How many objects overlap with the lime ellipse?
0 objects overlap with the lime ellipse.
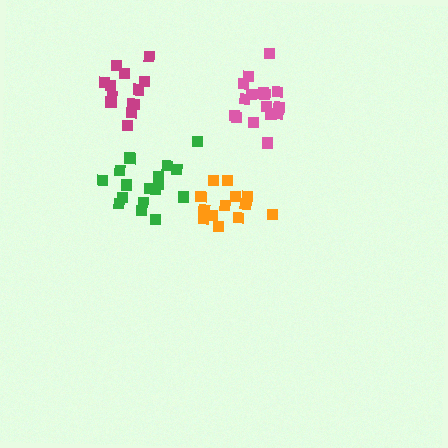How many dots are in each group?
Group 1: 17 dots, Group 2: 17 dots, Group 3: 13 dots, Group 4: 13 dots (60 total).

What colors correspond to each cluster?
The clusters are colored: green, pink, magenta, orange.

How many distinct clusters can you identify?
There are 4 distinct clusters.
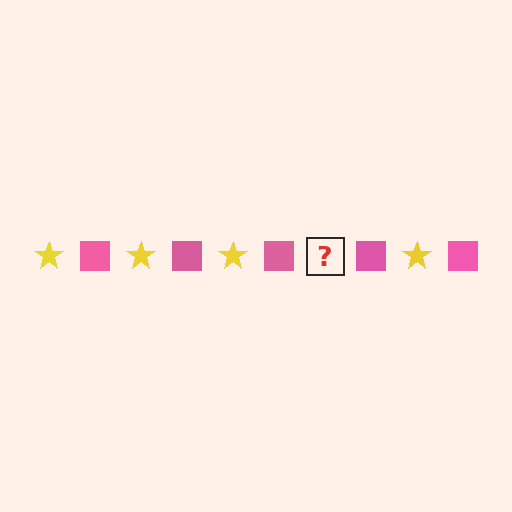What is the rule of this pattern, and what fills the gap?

======

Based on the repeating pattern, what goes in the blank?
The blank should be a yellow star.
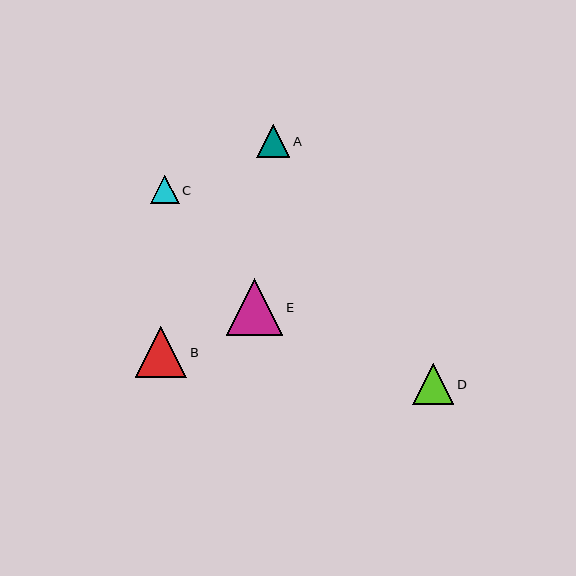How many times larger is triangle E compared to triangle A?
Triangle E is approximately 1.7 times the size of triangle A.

======

** Written instruction **
Copy exactly the part of the material above that opens with the line containing "How many objects" and closes with the line containing "What is the", ends included. Drop the images.

** Exercise solution **
How many objects overlap with the lime ellipse?
0 objects overlap with the lime ellipse.
How many dots are in each group?
Group 1: 17 dots, Group 2: 17 dots, Group 3: 13 dots, Group 4: 13 dots (60 total).

What colors correspond to each cluster?
The clusters are colored: green, pink, magenta, orange.

How many distinct clusters can you identify?
There are 4 distinct clusters.
What is the rule of this pattern, and what fills the gap?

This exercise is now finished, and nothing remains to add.